[Extracted records]
* * * *

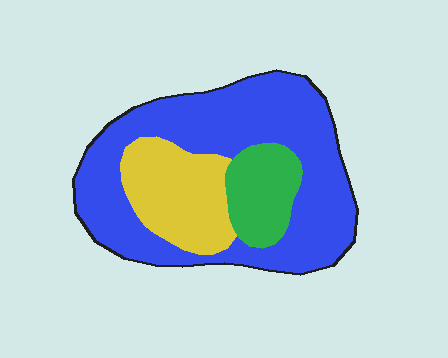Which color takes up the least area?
Green, at roughly 15%.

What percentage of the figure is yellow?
Yellow covers about 20% of the figure.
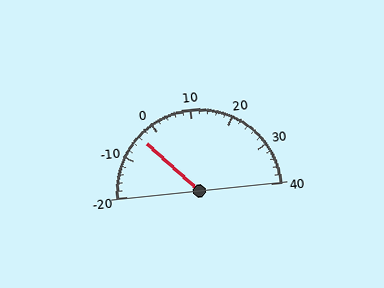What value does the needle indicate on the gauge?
The needle indicates approximately -4.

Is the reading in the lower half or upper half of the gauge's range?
The reading is in the lower half of the range (-20 to 40).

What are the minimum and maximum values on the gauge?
The gauge ranges from -20 to 40.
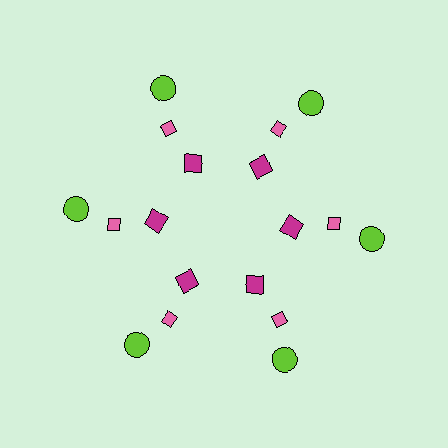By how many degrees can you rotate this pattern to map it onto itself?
The pattern maps onto itself every 60 degrees of rotation.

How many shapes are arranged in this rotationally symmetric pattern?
There are 18 shapes, arranged in 6 groups of 3.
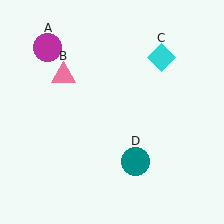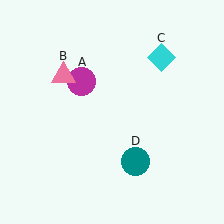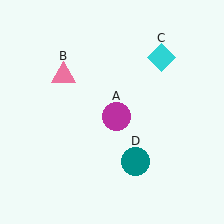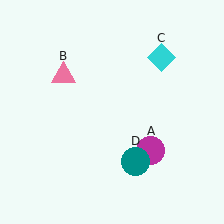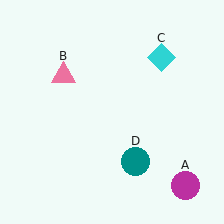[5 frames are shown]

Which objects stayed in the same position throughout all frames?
Pink triangle (object B) and cyan diamond (object C) and teal circle (object D) remained stationary.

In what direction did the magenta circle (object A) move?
The magenta circle (object A) moved down and to the right.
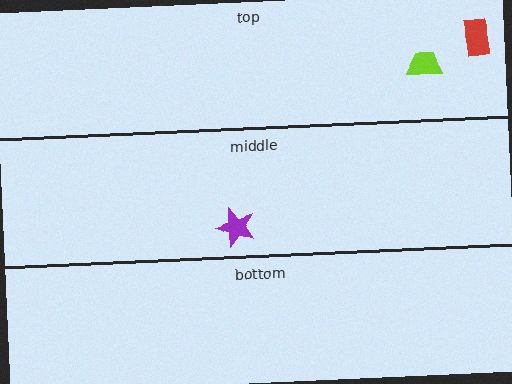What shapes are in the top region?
The red rectangle, the lime trapezoid.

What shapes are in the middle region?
The purple star.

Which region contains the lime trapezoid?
The top region.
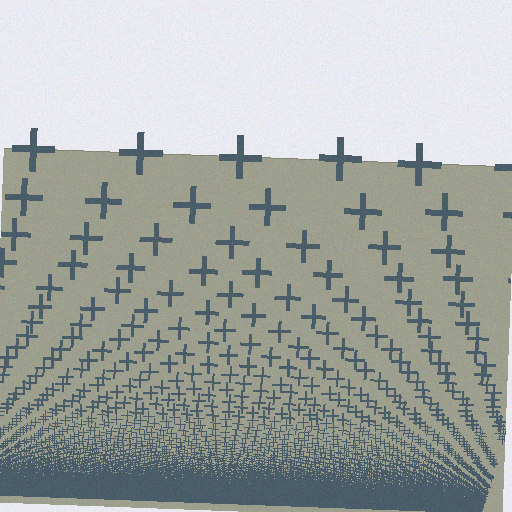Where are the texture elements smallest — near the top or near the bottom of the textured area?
Near the bottom.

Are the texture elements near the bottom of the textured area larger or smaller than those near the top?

* * * *

SET PROBLEM: Take the lines from the one containing "What value does" through the final line of the listing above and print them exactly, including both ends but no pictures.

ANSWER:
What value does the needle indicate on the gauge?
The needle indicates approximately -4.

Is the reading in the lower half or upper half of the gauge's range?
The reading is in the lower half of the range (-20 to 40).

What are the minimum and maximum values on the gauge?
The gauge ranges from -20 to 40.
By how many degrees can you rotate this pattern to map it onto itself?
The pattern maps onto itself every 60 degrees of rotation.

How many shapes are arranged in this rotationally symmetric pattern?
There are 18 shapes, arranged in 6 groups of 3.
[5 frames are shown]

Which objects stayed in the same position throughout all frames?
Pink triangle (object B) and cyan diamond (object C) and teal circle (object D) remained stationary.

In what direction did the magenta circle (object A) move?
The magenta circle (object A) moved down and to the right.
What shapes are in the top region?
The red rectangle, the lime trapezoid.

What shapes are in the middle region?
The purple star.

Which region contains the lime trapezoid?
The top region.
Where are the texture elements smallest — near the top or near the bottom of the textured area?
Near the bottom.

Are the texture elements near the bottom of the textured area larger or smaller than those near the top?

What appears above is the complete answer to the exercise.